■ Your task ■
The records that follow are to be repeated without alteration.

»»

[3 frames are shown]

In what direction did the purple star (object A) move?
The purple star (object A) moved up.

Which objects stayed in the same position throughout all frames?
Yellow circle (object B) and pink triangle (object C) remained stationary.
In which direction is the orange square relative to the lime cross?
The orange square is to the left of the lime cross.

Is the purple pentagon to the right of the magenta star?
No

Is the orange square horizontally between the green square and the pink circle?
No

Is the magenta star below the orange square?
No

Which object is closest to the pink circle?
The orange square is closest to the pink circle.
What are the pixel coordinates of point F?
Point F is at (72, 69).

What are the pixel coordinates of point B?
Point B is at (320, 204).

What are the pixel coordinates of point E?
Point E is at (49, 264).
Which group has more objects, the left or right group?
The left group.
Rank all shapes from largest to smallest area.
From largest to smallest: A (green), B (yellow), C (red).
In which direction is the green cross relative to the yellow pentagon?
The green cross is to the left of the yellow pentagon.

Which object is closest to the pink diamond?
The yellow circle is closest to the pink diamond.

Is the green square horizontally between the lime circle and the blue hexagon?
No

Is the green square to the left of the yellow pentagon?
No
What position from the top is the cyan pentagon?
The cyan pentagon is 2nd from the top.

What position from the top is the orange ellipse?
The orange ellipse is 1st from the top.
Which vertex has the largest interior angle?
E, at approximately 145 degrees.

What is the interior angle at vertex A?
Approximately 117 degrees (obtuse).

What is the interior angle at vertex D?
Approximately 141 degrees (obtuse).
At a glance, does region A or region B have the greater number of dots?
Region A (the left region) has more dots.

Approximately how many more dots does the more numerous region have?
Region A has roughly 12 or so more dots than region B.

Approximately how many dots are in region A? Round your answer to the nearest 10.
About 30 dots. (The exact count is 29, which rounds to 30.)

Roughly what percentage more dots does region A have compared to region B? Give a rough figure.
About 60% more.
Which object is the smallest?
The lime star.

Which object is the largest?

««

■ Final answer ■
[3 frames are shown]

In what direction did the purple star (object A) move?
The purple star (object A) moved up.

Which objects stayed in the same position throughout all frames?
Yellow circle (object B) and pink triangle (object C) remained stationary.
In which direction is the orange square relative to the lime cross?
The orange square is to the left of the lime cross.

Is the purple pentagon to the right of the magenta star?
No

Is the orange square horizontally between the green square and the pink circle?
No

Is the magenta star below the orange square?
No

Which object is closest to the pink circle?
The orange square is closest to the pink circle.
What are the pixel coordinates of point F?
Point F is at (72, 69).

What are the pixel coordinates of point B?
Point B is at (320, 204).

What are the pixel coordinates of point E?
Point E is at (49, 264).
Which group has more objects, the left or right group?
The left group.
Rank all shapes from largest to smallest area.
From largest to smallest: A (green), B (yellow), C (red).
In which direction is the green cross relative to the yellow pentagon?
The green cross is to the left of the yellow pentagon.

Which object is closest to the pink diamond?
The yellow circle is closest to the pink diamond.

Is the green square horizontally between the lime circle and the blue hexagon?
No

Is the green square to the left of the yellow pentagon?
No
What position from the top is the cyan pentagon?
The cyan pentagon is 2nd from the top.

What position from the top is the orange ellipse?
The orange ellipse is 1st from the top.
Which vertex has the largest interior angle?
E, at approximately 145 degrees.

What is the interior angle at vertex A?
Approximately 117 degrees (obtuse).

What is the interior angle at vertex D?
Approximately 141 degrees (obtuse).
At a glance, does region A or region B have the greater number of dots?
Region A (the left region) has more dots.

Approximately how many more dots does the more numerous region have?
Region A has roughly 12 or so more dots than region B.

Approximately how many dots are in region A? Round your answer to the nearest 10.
About 30 dots. (The exact count is 29, which rounds to 30.)

Roughly what percentage more dots does region A have compared to region B? Give a rough figure.
About 60% more.
Which object is the smallest?
The lime star.

Which object is the largest?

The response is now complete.